THE EXERCISE:
Return exactly, and only, the lines from the one holding "What are the widest" through the one holding "[4 frames are shown]", both included; the pictures stay out.

Some records:
# # # #
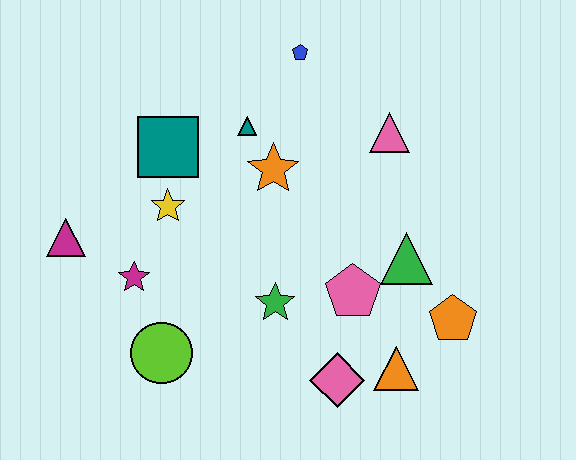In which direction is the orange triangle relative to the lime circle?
The orange triangle is to the right of the lime circle.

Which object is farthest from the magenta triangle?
The orange pentagon is farthest from the magenta triangle.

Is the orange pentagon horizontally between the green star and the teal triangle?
No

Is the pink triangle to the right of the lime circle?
Yes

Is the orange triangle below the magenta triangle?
Yes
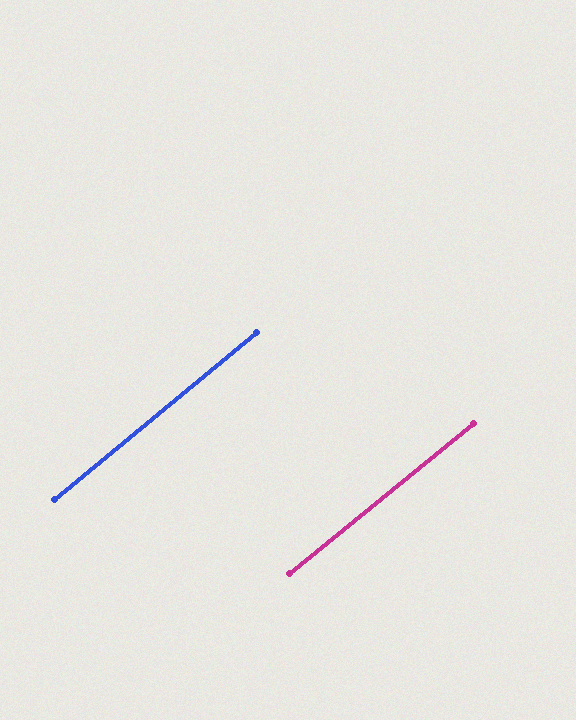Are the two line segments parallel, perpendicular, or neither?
Parallel — their directions differ by only 0.3°.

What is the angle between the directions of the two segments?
Approximately 0 degrees.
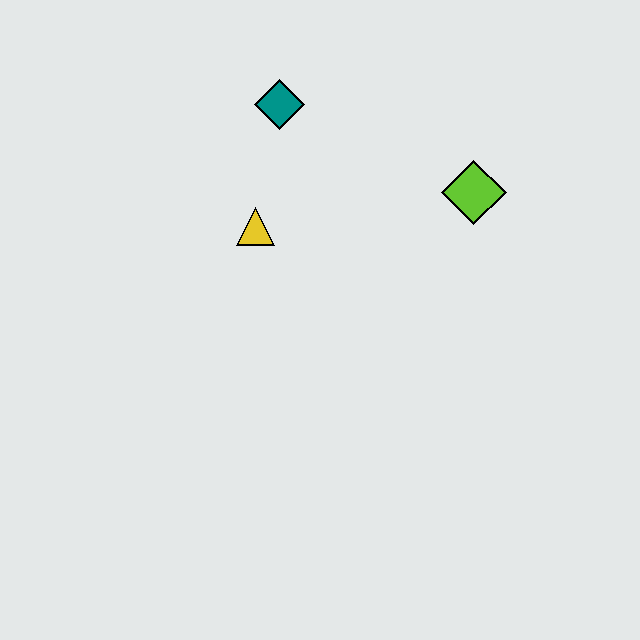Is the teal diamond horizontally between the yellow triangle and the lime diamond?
Yes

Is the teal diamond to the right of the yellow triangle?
Yes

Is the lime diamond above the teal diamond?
No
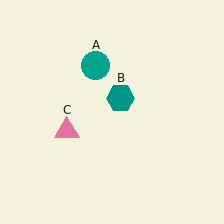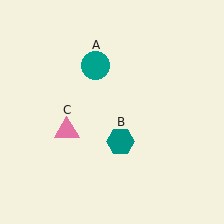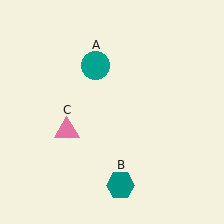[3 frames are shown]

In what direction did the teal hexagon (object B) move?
The teal hexagon (object B) moved down.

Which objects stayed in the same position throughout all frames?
Teal circle (object A) and pink triangle (object C) remained stationary.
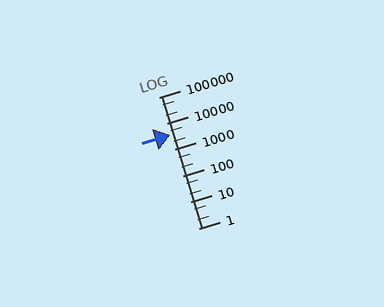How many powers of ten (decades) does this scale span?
The scale spans 5 decades, from 1 to 100000.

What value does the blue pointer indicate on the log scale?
The pointer indicates approximately 3600.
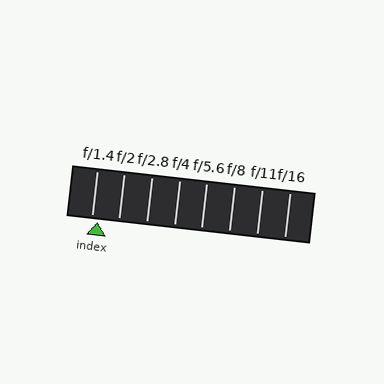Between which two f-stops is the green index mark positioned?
The index mark is between f/1.4 and f/2.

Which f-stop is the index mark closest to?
The index mark is closest to f/1.4.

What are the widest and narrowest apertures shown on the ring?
The widest aperture shown is f/1.4 and the narrowest is f/16.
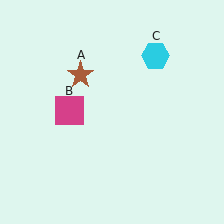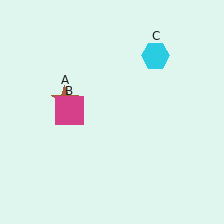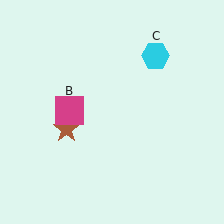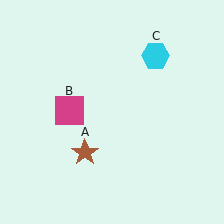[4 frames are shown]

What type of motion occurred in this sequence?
The brown star (object A) rotated counterclockwise around the center of the scene.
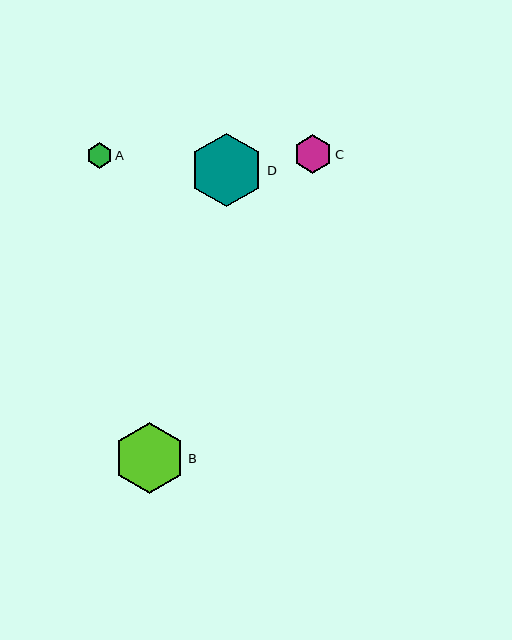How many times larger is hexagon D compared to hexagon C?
Hexagon D is approximately 1.9 times the size of hexagon C.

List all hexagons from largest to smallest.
From largest to smallest: D, B, C, A.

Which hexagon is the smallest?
Hexagon A is the smallest with a size of approximately 26 pixels.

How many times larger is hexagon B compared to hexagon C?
Hexagon B is approximately 1.8 times the size of hexagon C.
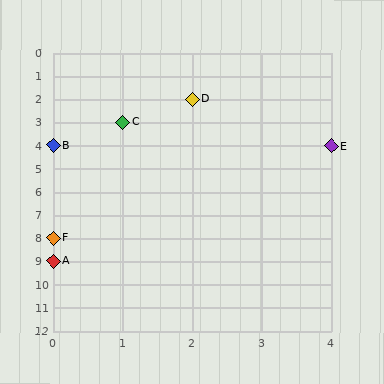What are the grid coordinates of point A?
Point A is at grid coordinates (0, 9).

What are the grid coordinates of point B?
Point B is at grid coordinates (0, 4).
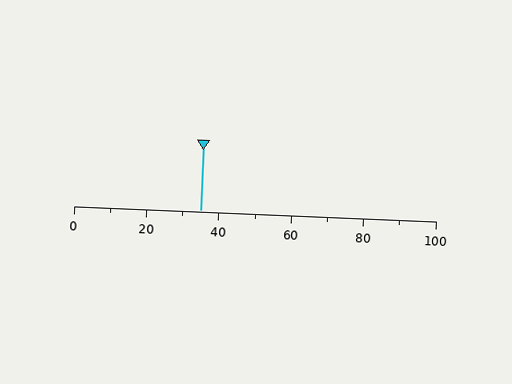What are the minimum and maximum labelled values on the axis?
The axis runs from 0 to 100.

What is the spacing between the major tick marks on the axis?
The major ticks are spaced 20 apart.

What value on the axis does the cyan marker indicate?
The marker indicates approximately 35.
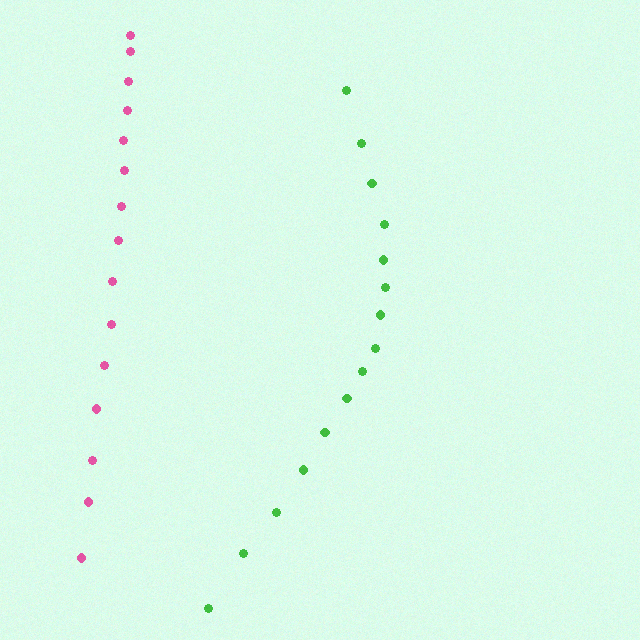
# # # #
REPLY TO THE TASK:
What are the widest and narrowest apertures shown on the ring?
The widest aperture shown is f/1.4 and the narrowest is f/16.
[4 frames are shown]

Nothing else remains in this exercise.